» INPUT DATA
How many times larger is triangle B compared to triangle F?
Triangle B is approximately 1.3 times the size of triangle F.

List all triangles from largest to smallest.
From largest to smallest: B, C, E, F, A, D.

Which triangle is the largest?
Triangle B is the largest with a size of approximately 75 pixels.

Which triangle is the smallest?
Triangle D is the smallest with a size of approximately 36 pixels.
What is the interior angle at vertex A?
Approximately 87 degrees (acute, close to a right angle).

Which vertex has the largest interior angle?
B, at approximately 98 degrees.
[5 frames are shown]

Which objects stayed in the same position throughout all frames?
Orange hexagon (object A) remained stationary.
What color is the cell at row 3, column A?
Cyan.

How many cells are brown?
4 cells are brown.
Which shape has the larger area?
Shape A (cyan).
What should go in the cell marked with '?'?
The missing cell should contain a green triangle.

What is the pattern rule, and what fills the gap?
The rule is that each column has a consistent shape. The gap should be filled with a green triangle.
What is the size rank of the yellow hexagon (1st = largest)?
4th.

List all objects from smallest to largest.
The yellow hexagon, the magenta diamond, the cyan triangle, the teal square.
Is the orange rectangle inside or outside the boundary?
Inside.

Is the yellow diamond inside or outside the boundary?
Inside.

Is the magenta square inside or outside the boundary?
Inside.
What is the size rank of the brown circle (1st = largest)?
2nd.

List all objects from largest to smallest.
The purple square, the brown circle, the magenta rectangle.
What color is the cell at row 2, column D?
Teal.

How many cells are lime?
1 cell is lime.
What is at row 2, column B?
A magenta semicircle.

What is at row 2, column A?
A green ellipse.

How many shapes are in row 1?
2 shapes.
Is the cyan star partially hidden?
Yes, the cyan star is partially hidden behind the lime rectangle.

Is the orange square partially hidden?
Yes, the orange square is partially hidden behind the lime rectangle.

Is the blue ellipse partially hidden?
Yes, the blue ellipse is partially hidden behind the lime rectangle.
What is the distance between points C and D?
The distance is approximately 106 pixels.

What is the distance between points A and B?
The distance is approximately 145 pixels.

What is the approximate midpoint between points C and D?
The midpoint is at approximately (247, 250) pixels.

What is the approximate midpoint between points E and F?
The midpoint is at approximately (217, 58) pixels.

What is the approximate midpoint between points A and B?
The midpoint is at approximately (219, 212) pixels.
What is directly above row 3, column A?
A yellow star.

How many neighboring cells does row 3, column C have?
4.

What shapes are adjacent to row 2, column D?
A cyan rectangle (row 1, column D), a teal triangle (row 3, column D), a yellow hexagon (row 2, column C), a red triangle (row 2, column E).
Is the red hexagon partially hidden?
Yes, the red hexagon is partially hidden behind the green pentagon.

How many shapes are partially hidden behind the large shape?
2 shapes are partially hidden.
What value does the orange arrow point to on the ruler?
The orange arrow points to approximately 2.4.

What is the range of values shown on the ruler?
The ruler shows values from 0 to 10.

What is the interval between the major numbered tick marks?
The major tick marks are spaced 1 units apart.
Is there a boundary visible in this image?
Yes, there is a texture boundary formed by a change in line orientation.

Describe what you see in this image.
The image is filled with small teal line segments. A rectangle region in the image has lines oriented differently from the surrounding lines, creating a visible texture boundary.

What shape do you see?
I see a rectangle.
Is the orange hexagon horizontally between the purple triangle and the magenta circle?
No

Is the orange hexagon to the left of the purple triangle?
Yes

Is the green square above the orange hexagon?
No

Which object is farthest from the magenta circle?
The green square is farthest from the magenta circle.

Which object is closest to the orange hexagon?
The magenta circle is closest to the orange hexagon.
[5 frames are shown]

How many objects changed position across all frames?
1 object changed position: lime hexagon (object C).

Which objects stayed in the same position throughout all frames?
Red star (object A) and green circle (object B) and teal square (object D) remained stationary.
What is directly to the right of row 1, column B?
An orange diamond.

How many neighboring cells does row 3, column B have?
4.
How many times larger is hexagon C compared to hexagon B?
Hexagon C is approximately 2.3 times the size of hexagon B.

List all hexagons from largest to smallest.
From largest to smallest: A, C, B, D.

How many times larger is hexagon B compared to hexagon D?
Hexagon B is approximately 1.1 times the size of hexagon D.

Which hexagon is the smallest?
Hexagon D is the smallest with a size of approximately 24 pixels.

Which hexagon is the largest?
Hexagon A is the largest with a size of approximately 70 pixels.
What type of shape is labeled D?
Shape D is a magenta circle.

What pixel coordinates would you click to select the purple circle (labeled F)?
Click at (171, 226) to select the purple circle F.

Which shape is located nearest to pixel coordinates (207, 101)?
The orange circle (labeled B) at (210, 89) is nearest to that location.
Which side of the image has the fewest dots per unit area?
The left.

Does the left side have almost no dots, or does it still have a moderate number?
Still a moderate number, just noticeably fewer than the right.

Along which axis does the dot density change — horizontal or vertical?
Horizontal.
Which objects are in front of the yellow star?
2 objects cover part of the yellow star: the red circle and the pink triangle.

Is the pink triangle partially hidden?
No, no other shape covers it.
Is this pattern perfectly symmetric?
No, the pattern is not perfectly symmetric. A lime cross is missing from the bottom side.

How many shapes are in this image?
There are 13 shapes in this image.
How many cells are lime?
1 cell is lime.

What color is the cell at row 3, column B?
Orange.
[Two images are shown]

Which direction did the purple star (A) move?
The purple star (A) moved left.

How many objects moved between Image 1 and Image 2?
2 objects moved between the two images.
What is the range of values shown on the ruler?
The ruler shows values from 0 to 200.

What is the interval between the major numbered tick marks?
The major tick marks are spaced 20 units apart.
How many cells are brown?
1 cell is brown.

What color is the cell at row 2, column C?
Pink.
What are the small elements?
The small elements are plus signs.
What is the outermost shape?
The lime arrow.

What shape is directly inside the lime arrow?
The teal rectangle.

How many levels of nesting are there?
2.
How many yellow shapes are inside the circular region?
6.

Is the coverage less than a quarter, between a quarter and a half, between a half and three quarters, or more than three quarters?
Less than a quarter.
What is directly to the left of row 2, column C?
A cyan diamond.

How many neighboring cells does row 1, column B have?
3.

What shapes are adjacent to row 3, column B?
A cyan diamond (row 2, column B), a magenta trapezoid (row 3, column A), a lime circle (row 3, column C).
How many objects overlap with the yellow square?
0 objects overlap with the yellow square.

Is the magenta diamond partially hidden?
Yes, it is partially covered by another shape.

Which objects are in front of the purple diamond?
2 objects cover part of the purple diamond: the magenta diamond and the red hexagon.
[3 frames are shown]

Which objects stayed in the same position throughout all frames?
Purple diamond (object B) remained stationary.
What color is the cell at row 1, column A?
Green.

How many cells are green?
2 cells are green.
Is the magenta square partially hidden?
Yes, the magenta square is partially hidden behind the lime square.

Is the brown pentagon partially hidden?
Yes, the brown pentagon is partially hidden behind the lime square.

» AIM OF THE TASK
The answer should be the complete set of records, printed exactly.

» ANSWER BOX
How many times larger is triangle B compared to triangle F?
Triangle B is approximately 1.3 times the size of triangle F.

List all triangles from largest to smallest.
From largest to smallest: B, C, E, F, A, D.

Which triangle is the largest?
Triangle B is the largest with a size of approximately 75 pixels.

Which triangle is the smallest?
Triangle D is the smallest with a size of approximately 36 pixels.
What is the interior angle at vertex A?
Approximately 87 degrees (acute, close to a right angle).

Which vertex has the largest interior angle?
B, at approximately 98 degrees.
[5 frames are shown]

Which objects stayed in the same position throughout all frames?
Orange hexagon (object A) remained stationary.
What color is the cell at row 3, column A?
Cyan.

How many cells are brown?
4 cells are brown.
Which shape has the larger area?
Shape A (cyan).
What should go in the cell marked with '?'?
The missing cell should contain a green triangle.

What is the pattern rule, and what fills the gap?
The rule is that each column has a consistent shape. The gap should be filled with a green triangle.
What is the size rank of the yellow hexagon (1st = largest)?
4th.

List all objects from smallest to largest.
The yellow hexagon, the magenta diamond, the cyan triangle, the teal square.
Is the orange rectangle inside or outside the boundary?
Inside.

Is the yellow diamond inside or outside the boundary?
Inside.

Is the magenta square inside or outside the boundary?
Inside.
What is the size rank of the brown circle (1st = largest)?
2nd.

List all objects from largest to smallest.
The purple square, the brown circle, the magenta rectangle.
What color is the cell at row 2, column D?
Teal.

How many cells are lime?
1 cell is lime.
What is at row 2, column B?
A magenta semicircle.

What is at row 2, column A?
A green ellipse.

How many shapes are in row 1?
2 shapes.
Is the cyan star partially hidden?
Yes, the cyan star is partially hidden behind the lime rectangle.

Is the orange square partially hidden?
Yes, the orange square is partially hidden behind the lime rectangle.

Is the blue ellipse partially hidden?
Yes, the blue ellipse is partially hidden behind the lime rectangle.
What is the distance between points C and D?
The distance is approximately 106 pixels.

What is the distance between points A and B?
The distance is approximately 145 pixels.

What is the approximate midpoint between points C and D?
The midpoint is at approximately (247, 250) pixels.

What is the approximate midpoint between points E and F?
The midpoint is at approximately (217, 58) pixels.

What is the approximate midpoint between points A and B?
The midpoint is at approximately (219, 212) pixels.
What is directly above row 3, column A?
A yellow star.

How many neighboring cells does row 3, column C have?
4.

What shapes are adjacent to row 2, column D?
A cyan rectangle (row 1, column D), a teal triangle (row 3, column D), a yellow hexagon (row 2, column C), a red triangle (row 2, column E).
Is the red hexagon partially hidden?
Yes, the red hexagon is partially hidden behind the green pentagon.

How many shapes are partially hidden behind the large shape?
2 shapes are partially hidden.
What value does the orange arrow point to on the ruler?
The orange arrow points to approximately 2.4.

What is the range of values shown on the ruler?
The ruler shows values from 0 to 10.

What is the interval between the major numbered tick marks?
The major tick marks are spaced 1 units apart.
Is there a boundary visible in this image?
Yes, there is a texture boundary formed by a change in line orientation.

Describe what you see in this image.
The image is filled with small teal line segments. A rectangle region in the image has lines oriented differently from the surrounding lines, creating a visible texture boundary.

What shape do you see?
I see a rectangle.
Is the orange hexagon horizontally between the purple triangle and the magenta circle?
No

Is the orange hexagon to the left of the purple triangle?
Yes

Is the green square above the orange hexagon?
No

Which object is farthest from the magenta circle?
The green square is farthest from the magenta circle.

Which object is closest to the orange hexagon?
The magenta circle is closest to the orange hexagon.
[5 frames are shown]

How many objects changed position across all frames?
1 object changed position: lime hexagon (object C).

Which objects stayed in the same position throughout all frames?
Red star (object A) and green circle (object B) and teal square (object D) remained stationary.
What is directly to the right of row 1, column B?
An orange diamond.

How many neighboring cells does row 3, column B have?
4.
How many times larger is hexagon C compared to hexagon B?
Hexagon C is approximately 2.3 times the size of hexagon B.

List all hexagons from largest to smallest.
From largest to smallest: A, C, B, D.

How many times larger is hexagon B compared to hexagon D?
Hexagon B is approximately 1.1 times the size of hexagon D.

Which hexagon is the smallest?
Hexagon D is the smallest with a size of approximately 24 pixels.

Which hexagon is the largest?
Hexagon A is the largest with a size of approximately 70 pixels.
What type of shape is labeled D?
Shape D is a magenta circle.

What pixel coordinates would you click to select the purple circle (labeled F)?
Click at (171, 226) to select the purple circle F.

Which shape is located nearest to pixel coordinates (207, 101)?
The orange circle (labeled B) at (210, 89) is nearest to that location.
Which side of the image has the fewest dots per unit area?
The left.

Does the left side have almost no dots, or does it still have a moderate number?
Still a moderate number, just noticeably fewer than the right.

Along which axis does the dot density change — horizontal or vertical?
Horizontal.
Which objects are in front of the yellow star?
2 objects cover part of the yellow star: the red circle and the pink triangle.

Is the pink triangle partially hidden?
No, no other shape covers it.
Is this pattern perfectly symmetric?
No, the pattern is not perfectly symmetric. A lime cross is missing from the bottom side.

How many shapes are in this image?
There are 13 shapes in this image.
How many cells are lime?
1 cell is lime.

What color is the cell at row 3, column B?
Orange.
[Two images are shown]

Which direction did the purple star (A) move?
The purple star (A) moved left.

How many objects moved between Image 1 and Image 2?
2 objects moved between the two images.
What is the range of values shown on the ruler?
The ruler shows values from 0 to 200.

What is the interval between the major numbered tick marks?
The major tick marks are spaced 20 units apart.
How many cells are brown?
1 cell is brown.

What color is the cell at row 2, column C?
Pink.
What are the small elements?
The small elements are plus signs.
What is the outermost shape?
The lime arrow.

What shape is directly inside the lime arrow?
The teal rectangle.

How many levels of nesting are there?
2.
How many yellow shapes are inside the circular region?
6.

Is the coverage less than a quarter, between a quarter and a half, between a half and three quarters, or more than three quarters?
Less than a quarter.
What is directly to the left of row 2, column C?
A cyan diamond.

How many neighboring cells does row 1, column B have?
3.

What shapes are adjacent to row 3, column B?
A cyan diamond (row 2, column B), a magenta trapezoid (row 3, column A), a lime circle (row 3, column C).
How many objects overlap with the yellow square?
0 objects overlap with the yellow square.

Is the magenta diamond partially hidden?
Yes, it is partially covered by another shape.

Which objects are in front of the purple diamond?
2 objects cover part of the purple diamond: the magenta diamond and the red hexagon.
[3 frames are shown]

Which objects stayed in the same position throughout all frames?
Purple diamond (object B) remained stationary.
What color is the cell at row 1, column A?
Green.

How many cells are green?
2 cells are green.
Is the magenta square partially hidden?
Yes, the magenta square is partially hidden behind the lime square.

Is the brown pentagon partially hidden?
Yes, the brown pentagon is partially hidden behind the lime square.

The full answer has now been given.